Start AVAILABLE DATA

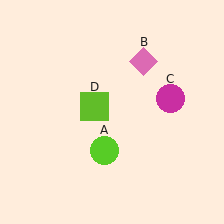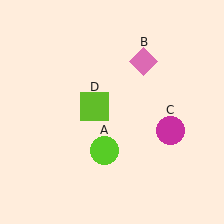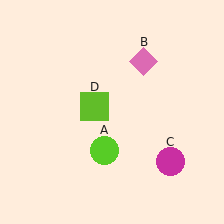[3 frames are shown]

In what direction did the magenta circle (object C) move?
The magenta circle (object C) moved down.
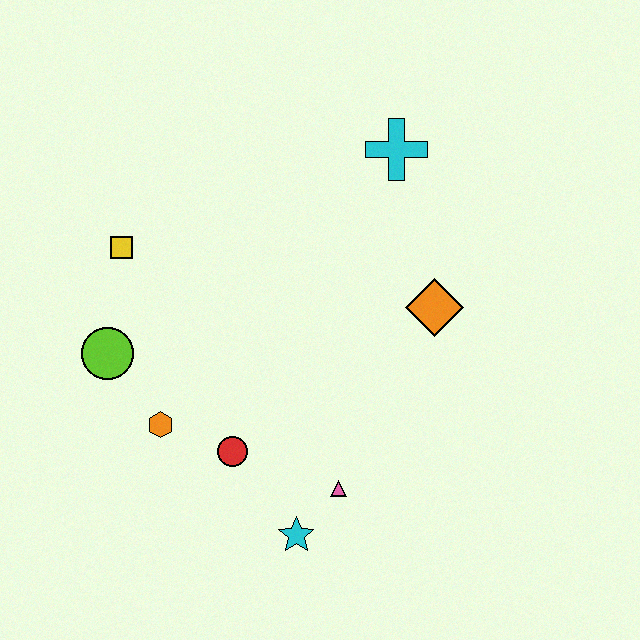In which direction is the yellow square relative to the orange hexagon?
The yellow square is above the orange hexagon.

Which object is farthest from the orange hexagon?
The cyan cross is farthest from the orange hexagon.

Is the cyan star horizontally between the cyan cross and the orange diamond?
No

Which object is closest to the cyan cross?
The orange diamond is closest to the cyan cross.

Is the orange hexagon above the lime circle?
No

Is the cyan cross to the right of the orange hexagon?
Yes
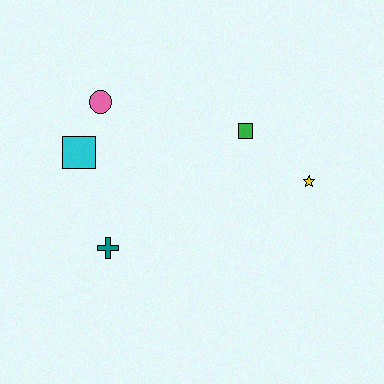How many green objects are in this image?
There is 1 green object.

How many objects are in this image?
There are 5 objects.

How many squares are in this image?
There are 2 squares.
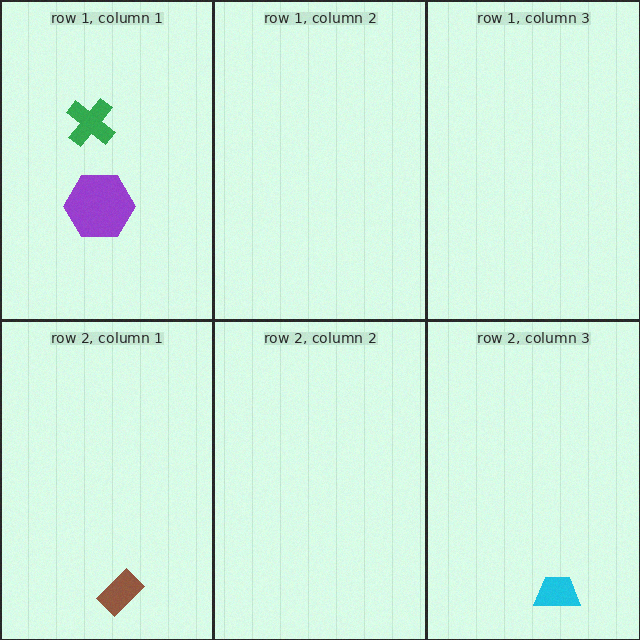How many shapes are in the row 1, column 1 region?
2.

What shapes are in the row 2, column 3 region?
The cyan trapezoid.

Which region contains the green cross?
The row 1, column 1 region.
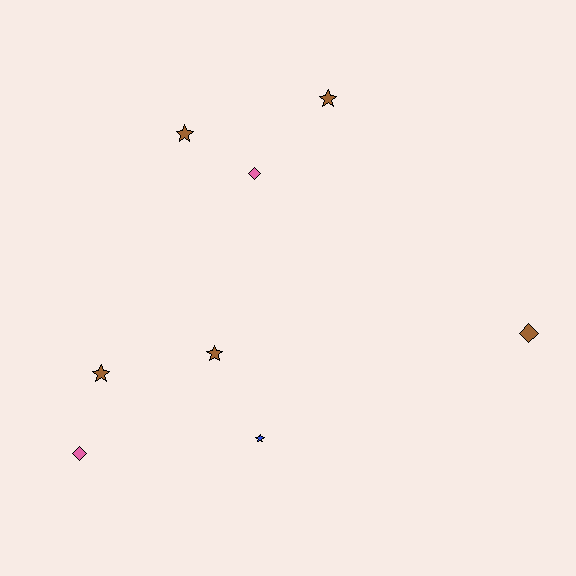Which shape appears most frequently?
Star, with 5 objects.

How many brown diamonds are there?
There is 1 brown diamond.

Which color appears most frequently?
Brown, with 5 objects.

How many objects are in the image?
There are 8 objects.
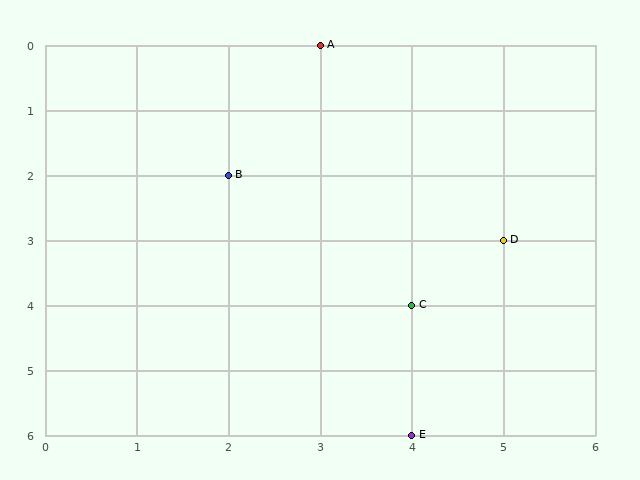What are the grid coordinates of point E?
Point E is at grid coordinates (4, 6).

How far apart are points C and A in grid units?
Points C and A are 1 column and 4 rows apart (about 4.1 grid units diagonally).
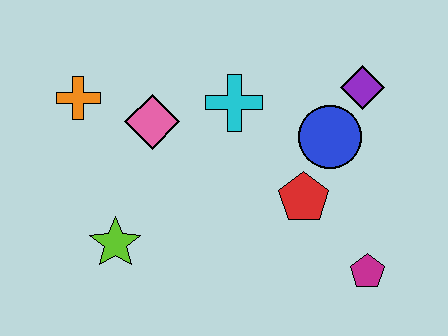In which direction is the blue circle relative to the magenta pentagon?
The blue circle is above the magenta pentagon.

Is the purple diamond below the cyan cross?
No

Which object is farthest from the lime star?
The purple diamond is farthest from the lime star.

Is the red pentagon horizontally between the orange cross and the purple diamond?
Yes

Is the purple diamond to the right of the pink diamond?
Yes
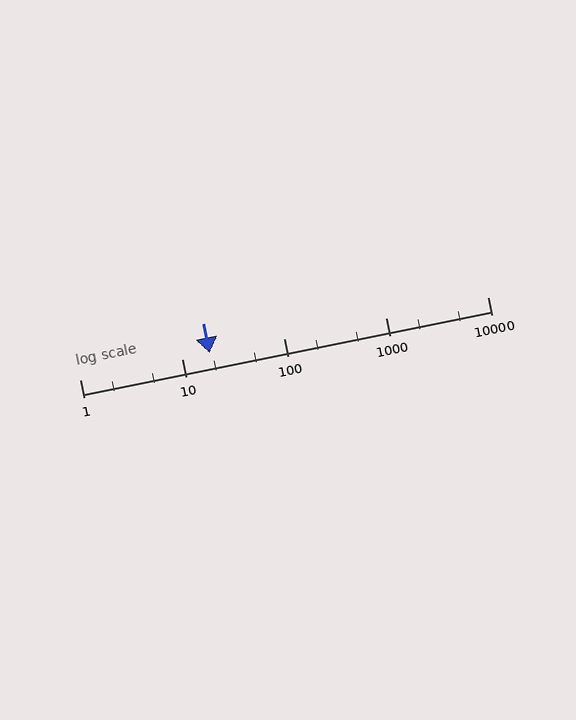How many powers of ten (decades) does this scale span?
The scale spans 4 decades, from 1 to 10000.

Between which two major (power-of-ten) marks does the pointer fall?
The pointer is between 10 and 100.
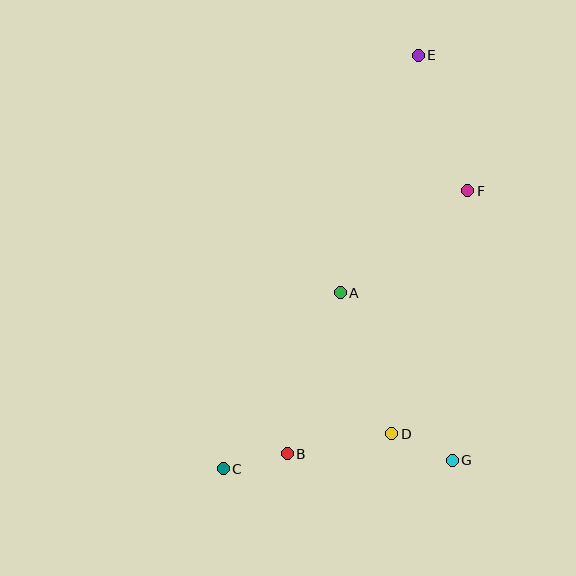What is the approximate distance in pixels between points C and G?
The distance between C and G is approximately 229 pixels.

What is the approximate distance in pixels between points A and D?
The distance between A and D is approximately 150 pixels.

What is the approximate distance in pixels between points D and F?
The distance between D and F is approximately 255 pixels.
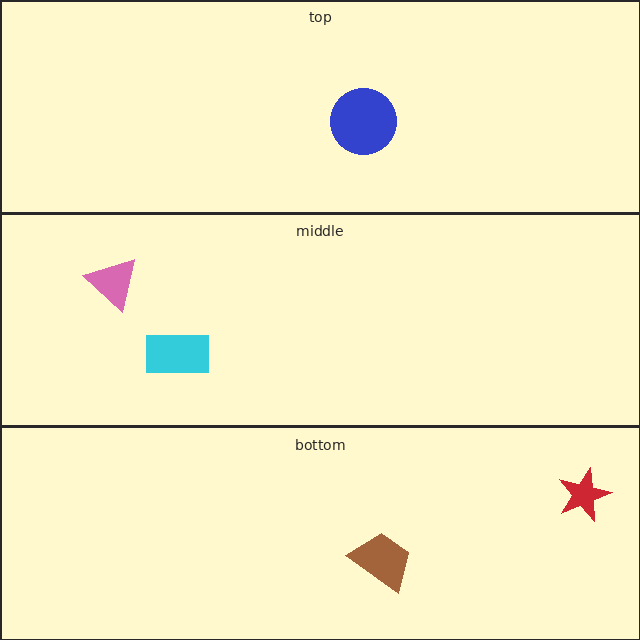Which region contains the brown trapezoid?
The bottom region.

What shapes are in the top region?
The blue circle.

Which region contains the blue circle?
The top region.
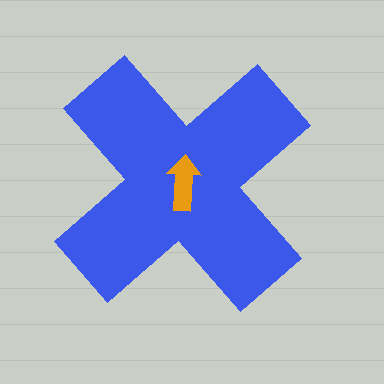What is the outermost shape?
The blue cross.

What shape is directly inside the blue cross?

End AVAILABLE DATA

Give the material again exactly as it is, but keep the pictures out.

_EXERCISE SOLUTION_
[3 frames are shown]

In what direction did the magenta circle (object C) move?
The magenta circle (object C) moved down.
In which direction is the yellow square relative to the orange hexagon?
The yellow square is above the orange hexagon.

Which object is farthest from the orange hexagon?
The cyan cross is farthest from the orange hexagon.

Is the cyan star horizontally between the cyan cross and the orange diamond?
No

Which object is closest to the cyan cross?
The orange diamond is closest to the cyan cross.

Is the orange hexagon above the lime circle?
No

Is the cyan cross to the right of the orange hexagon?
Yes
How many green objects are in this image?
There is 1 green object.

How many objects are in this image?
There are 5 objects.

How many squares are in this image?
There are 2 squares.
How many shapes are in the row 1, column 1 region?
2.

What shapes are in the row 2, column 3 region?
The cyan trapezoid.

Which region contains the green cross?
The row 1, column 1 region.
Which shape appears most frequently?
Star, with 5 objects.

How many brown diamonds are there?
There is 1 brown diamond.

Which color appears most frequently?
Brown, with 5 objects.

How many objects are in the image?
There are 8 objects.
What are the grid coordinates of point E?
Point E is at grid coordinates (4, 6).

How far apart are points C and A in grid units?
Points C and A are 1 column and 4 rows apart (about 4.1 grid units diagonally).
In which direction is the blue circle relative to the magenta pentagon?
The blue circle is above the magenta pentagon.

Is the purple diamond below the cyan cross?
No

Which object is farthest from the lime star?
The purple diamond is farthest from the lime star.

Is the red pentagon horizontally between the orange cross and the purple diamond?
Yes

Is the purple diamond to the right of the pink diamond?
Yes
How many powers of ten (decades) does this scale span?
The scale spans 4 decades, from 1 to 10000.

Between which two major (power-of-ten) marks does the pointer fall?
The pointer is between 10 and 100.
What is the approximate distance in pixels between points C and G?
The distance between C and G is approximately 229 pixels.

What is the approximate distance in pixels between points A and D?
The distance between A and D is approximately 150 pixels.

What is the approximate distance in pixels between points D and F?
The distance between D and F is approximately 255 pixels.
Which region contains the brown trapezoid?
The bottom region.

What shapes are in the top region?
The blue circle.

Which region contains the blue circle?
The top region.
What is the outermost shape?
The blue cross.

What shape is directly inside the blue cross?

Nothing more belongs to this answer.